── EXCERPTED DATA ──

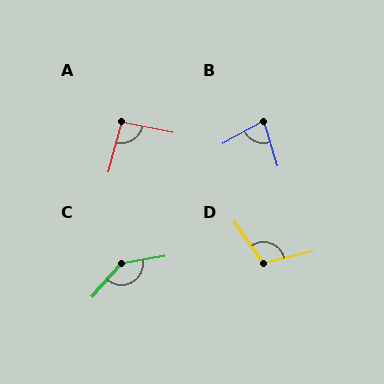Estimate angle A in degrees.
Approximately 93 degrees.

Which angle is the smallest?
B, at approximately 78 degrees.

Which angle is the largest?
C, at approximately 142 degrees.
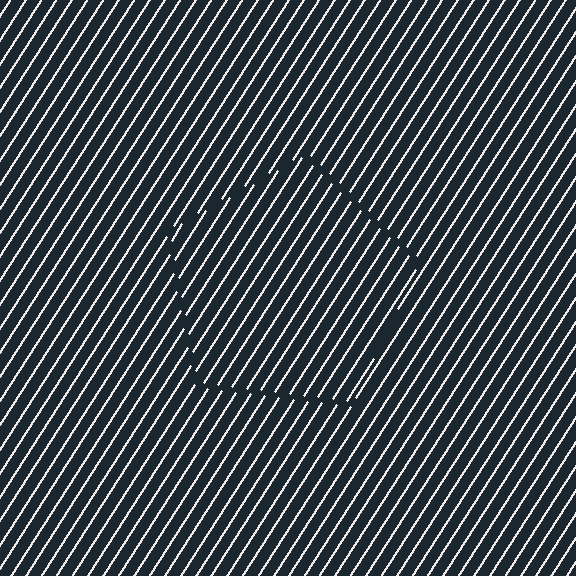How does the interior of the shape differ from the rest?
The interior of the shape contains the same grating, shifted by half a period — the contour is defined by the phase discontinuity where line-ends from the inner and outer gratings abut.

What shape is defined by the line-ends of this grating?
An illusory pentagon. The interior of the shape contains the same grating, shifted by half a period — the contour is defined by the phase discontinuity where line-ends from the inner and outer gratings abut.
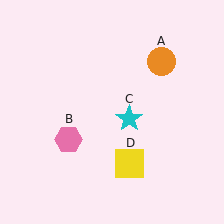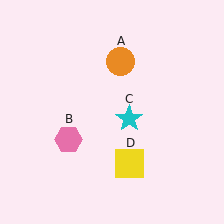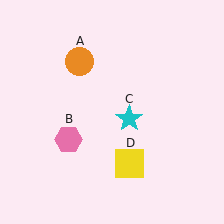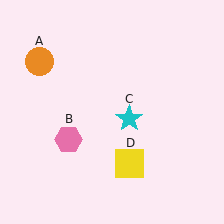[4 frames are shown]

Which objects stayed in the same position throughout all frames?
Pink hexagon (object B) and cyan star (object C) and yellow square (object D) remained stationary.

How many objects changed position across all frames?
1 object changed position: orange circle (object A).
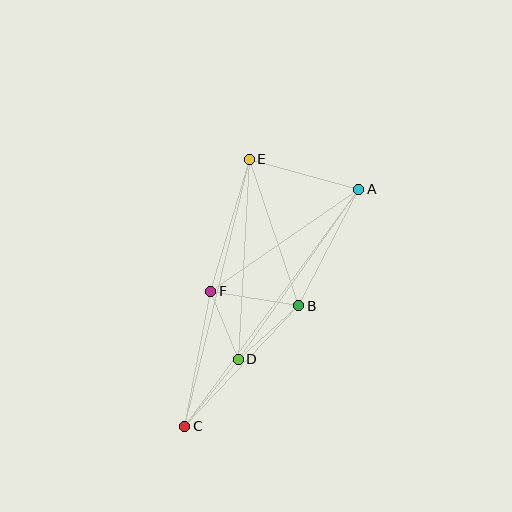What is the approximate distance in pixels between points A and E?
The distance between A and E is approximately 114 pixels.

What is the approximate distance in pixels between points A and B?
The distance between A and B is approximately 131 pixels.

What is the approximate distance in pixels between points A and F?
The distance between A and F is approximately 180 pixels.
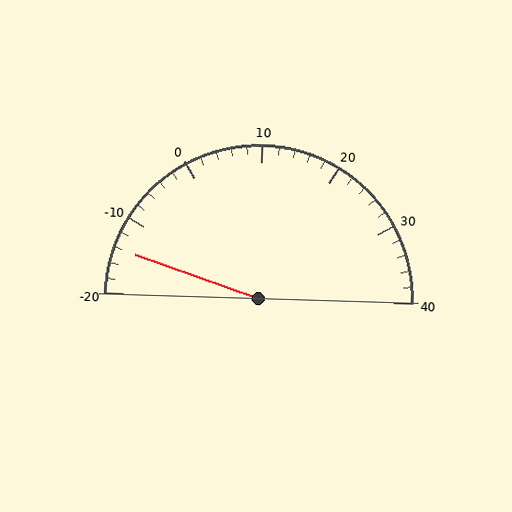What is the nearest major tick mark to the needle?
The nearest major tick mark is -10.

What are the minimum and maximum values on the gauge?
The gauge ranges from -20 to 40.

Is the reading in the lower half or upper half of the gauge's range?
The reading is in the lower half of the range (-20 to 40).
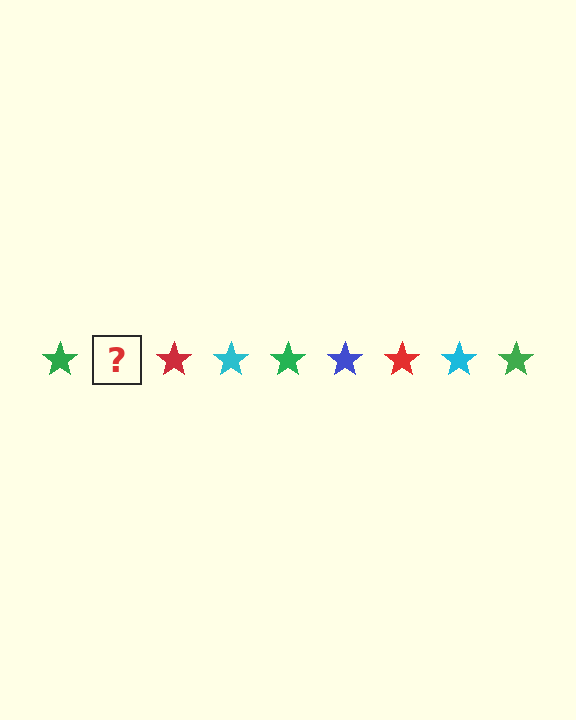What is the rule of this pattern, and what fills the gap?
The rule is that the pattern cycles through green, blue, red, cyan stars. The gap should be filled with a blue star.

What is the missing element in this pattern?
The missing element is a blue star.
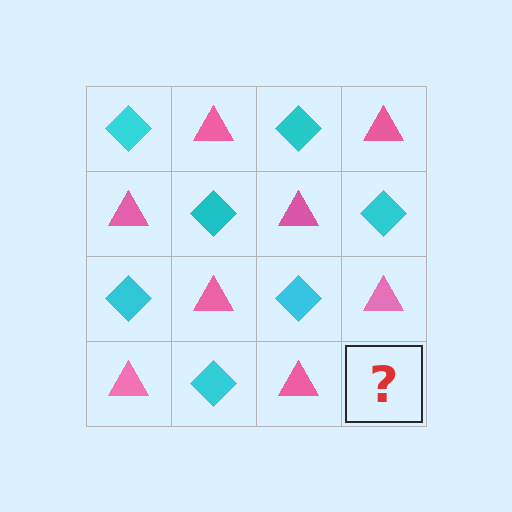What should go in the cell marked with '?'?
The missing cell should contain a cyan diamond.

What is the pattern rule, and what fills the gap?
The rule is that it alternates cyan diamond and pink triangle in a checkerboard pattern. The gap should be filled with a cyan diamond.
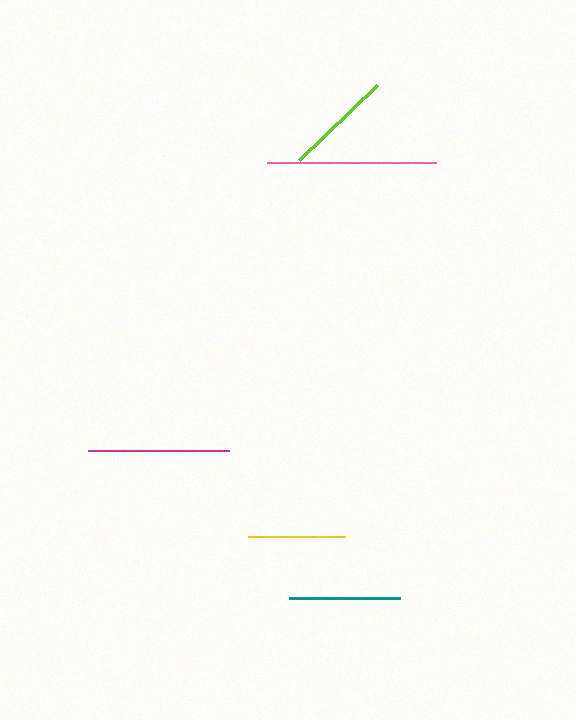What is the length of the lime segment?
The lime segment is approximately 108 pixels long.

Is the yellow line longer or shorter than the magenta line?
The magenta line is longer than the yellow line.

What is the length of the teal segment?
The teal segment is approximately 111 pixels long.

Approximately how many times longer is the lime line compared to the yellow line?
The lime line is approximately 1.1 times the length of the yellow line.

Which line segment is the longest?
The pink line is the longest at approximately 169 pixels.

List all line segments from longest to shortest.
From longest to shortest: pink, magenta, teal and lime (about equal), yellow.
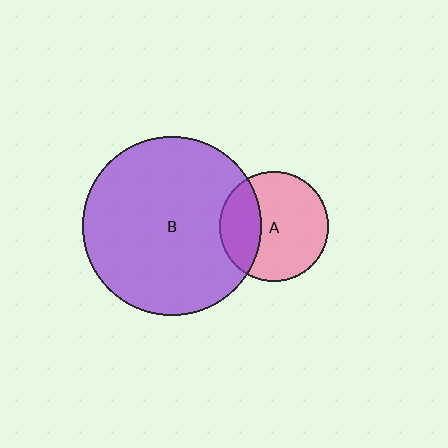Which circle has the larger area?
Circle B (purple).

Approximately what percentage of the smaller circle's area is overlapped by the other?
Approximately 30%.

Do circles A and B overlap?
Yes.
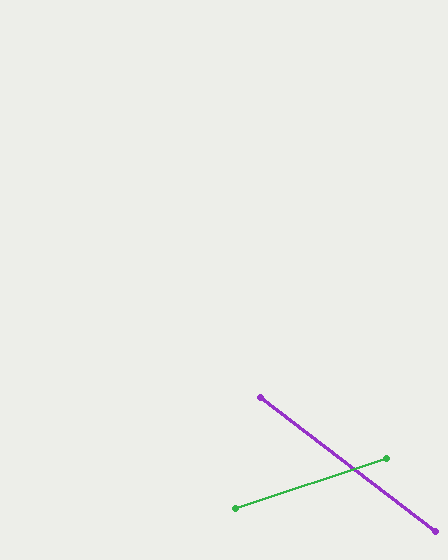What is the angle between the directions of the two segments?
Approximately 56 degrees.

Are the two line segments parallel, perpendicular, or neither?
Neither parallel nor perpendicular — they differ by about 56°.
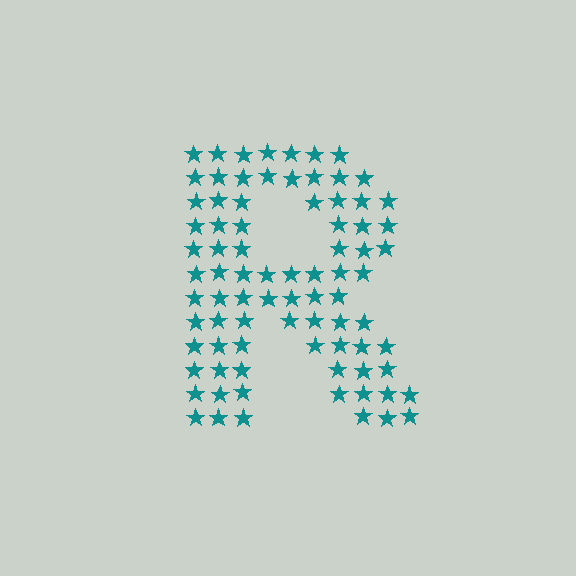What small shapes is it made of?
It is made of small stars.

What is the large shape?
The large shape is the letter R.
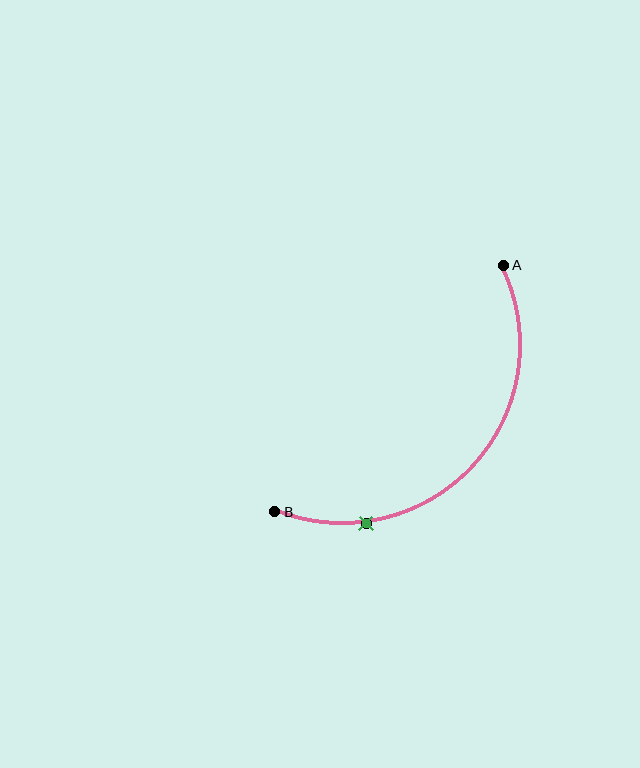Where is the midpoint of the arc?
The arc midpoint is the point on the curve farthest from the straight line joining A and B. It sits below and to the right of that line.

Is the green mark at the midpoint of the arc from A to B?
No. The green mark lies on the arc but is closer to endpoint B. The arc midpoint would be at the point on the curve equidistant along the arc from both A and B.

───

» EXERCISE DIRECTIONS:
Return the material word for word. Pictures are not part of the copy.

» TASK RESPONSE:
Estimate angle A in degrees.
Approximately 93 degrees.

Which angle is the smallest?
B, at approximately 78 degrees.

Which angle is the largest?
C, at approximately 142 degrees.
How does the interior of the shape differ from the rest?
The interior of the shape contains the same grating, shifted by half a period — the contour is defined by the phase discontinuity where line-ends from the inner and outer gratings abut.

What shape is defined by the line-ends of this grating?
An illusory pentagon. The interior of the shape contains the same grating, shifted by half a period — the contour is defined by the phase discontinuity where line-ends from the inner and outer gratings abut.
[4 frames are shown]

Which objects stayed in the same position throughout all frames?
Pink hexagon (object B) and cyan star (object C) and yellow square (object D) remained stationary.

How many objects changed position across all frames?
1 object changed position: orange circle (object A).
What is the approximate distance in pixels between points A and E?
The distance between A and E is approximately 114 pixels.

What is the approximate distance in pixels between points A and B?
The distance between A and B is approximately 131 pixels.

What is the approximate distance in pixels between points A and F?
The distance between A and F is approximately 180 pixels.
What is the nearest major tick mark to the needle?
The nearest major tick mark is -10.

What are the minimum and maximum values on the gauge?
The gauge ranges from -20 to 40.

Is the reading in the lower half or upper half of the gauge's range?
The reading is in the lower half of the range (-20 to 40).
What is the rule of this pattern, and what fills the gap?
The rule is that the pattern cycles through green, blue, red, cyan stars. The gap should be filled with a blue star.

What is the missing element in this pattern?
The missing element is a blue star.
What should go in the cell marked with '?'?
The missing cell should contain a cyan diamond.

What is the pattern rule, and what fills the gap?
The rule is that it alternates cyan diamond and pink triangle in a checkerboard pattern. The gap should be filled with a cyan diamond.
What is the length of the lime segment?
The lime segment is approximately 108 pixels long.

Is the yellow line longer or shorter than the magenta line?
The magenta line is longer than the yellow line.

What is the length of the teal segment?
The teal segment is approximately 111 pixels long.

Approximately how many times longer is the lime line compared to the yellow line?
The lime line is approximately 1.1 times the length of the yellow line.

Which line segment is the longest?
The pink line is the longest at approximately 169 pixels.

List all line segments from longest to shortest.
From longest to shortest: pink, magenta, teal and lime (about equal), yellow.
Which circle has the larger area?
Circle B (purple).

Approximately what percentage of the smaller circle's area is overlapped by the other?
Approximately 30%.

Do circles A and B overlap?
Yes.
What is the angle between the directions of the two segments?
Approximately 56 degrees.

Are the two line segments parallel, perpendicular, or neither?
Neither parallel nor perpendicular — they differ by about 56°.
What small shapes is it made of?
It is made of small stars.

What is the large shape?
The large shape is the letter R.
Where is the midpoint of the arc?
The arc midpoint is the point on the curve farthest from the straight line joining A and B. It sits below and to the right of that line.

Is the green mark at the midpoint of the arc from A to B?
No. The green mark lies on the arc but is closer to endpoint B. The arc midpoint would be at the point on the curve equidistant along the arc from both A and B.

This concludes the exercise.